■ WHAT THE TASK ASKS:
Leave out the pictures, and return only the lines running from the one that contains "Which is larger, the brown" to the one that contains "[4 frames are shown]", both included, exactly as they appear.

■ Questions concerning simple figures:
○ ○ ○ ○ ○
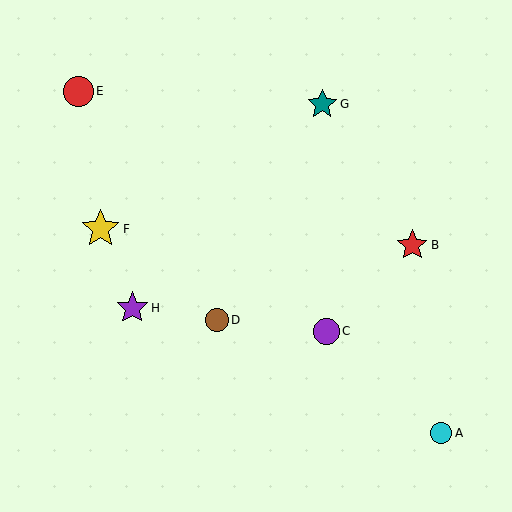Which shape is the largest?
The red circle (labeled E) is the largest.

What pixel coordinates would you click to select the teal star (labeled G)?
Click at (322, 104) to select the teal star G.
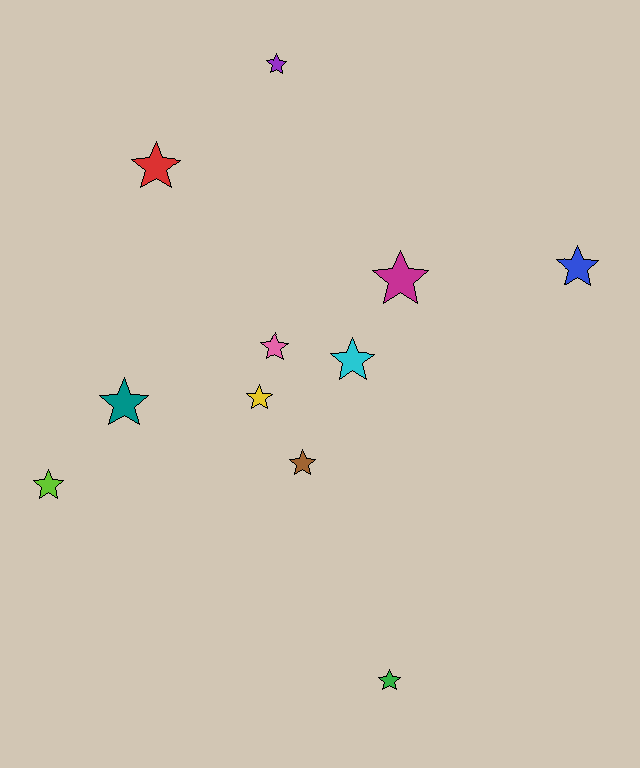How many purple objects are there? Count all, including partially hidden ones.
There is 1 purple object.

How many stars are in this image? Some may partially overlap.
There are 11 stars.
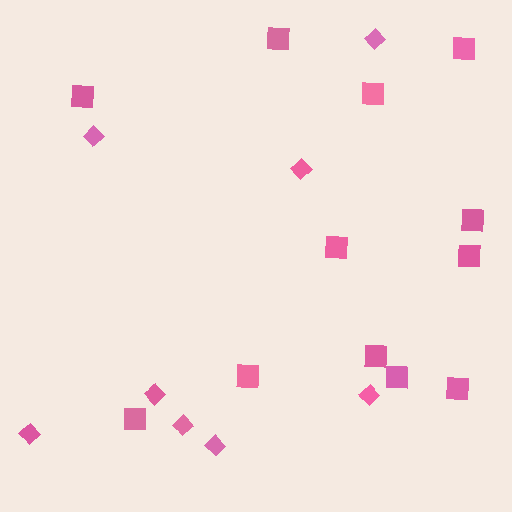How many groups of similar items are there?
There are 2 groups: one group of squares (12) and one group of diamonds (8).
○ ○ ○ ○ ○
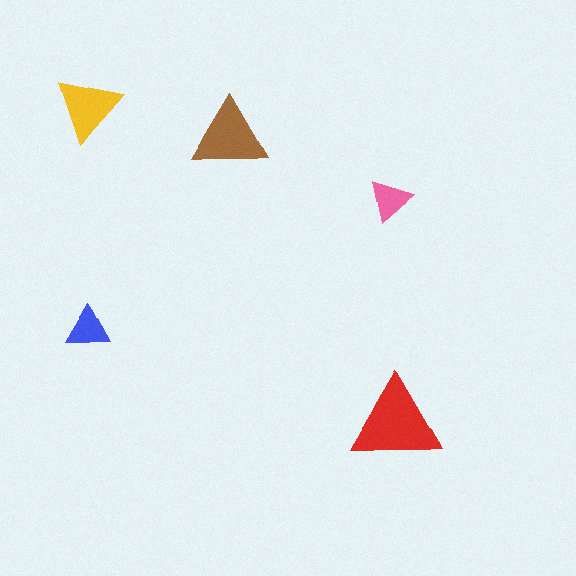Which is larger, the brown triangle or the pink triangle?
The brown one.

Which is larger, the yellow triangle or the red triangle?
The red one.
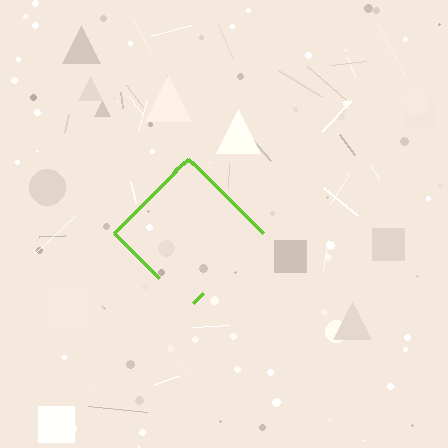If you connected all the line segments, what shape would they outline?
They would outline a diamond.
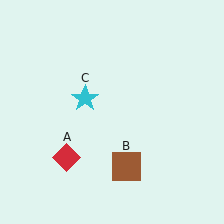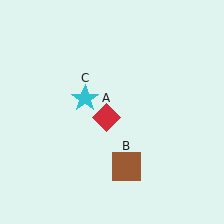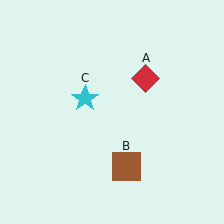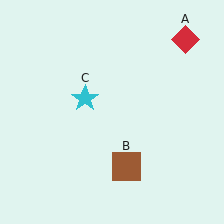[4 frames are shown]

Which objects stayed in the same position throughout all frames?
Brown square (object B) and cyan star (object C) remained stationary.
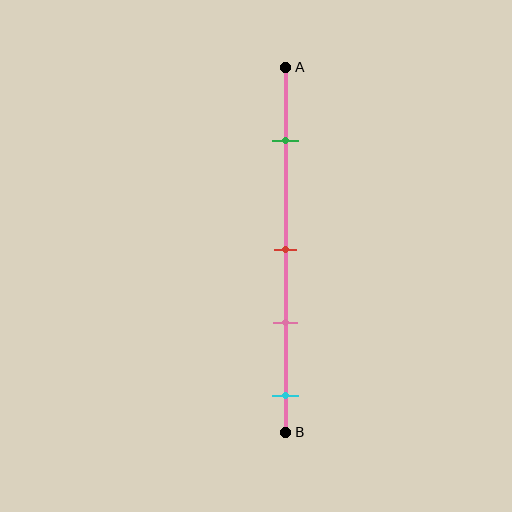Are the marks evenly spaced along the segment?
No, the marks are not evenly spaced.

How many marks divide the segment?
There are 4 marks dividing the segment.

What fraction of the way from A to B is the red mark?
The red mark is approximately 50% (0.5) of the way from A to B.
○ ○ ○ ○ ○
■ FULL SOLUTION:
Which is larger, the brown triangle or the pink triangle?
The brown one.

Which is larger, the yellow triangle or the red triangle?
The red one.
If you connected all the line segments, what shape would they outline?
They would outline a diamond.
[4 frames are shown]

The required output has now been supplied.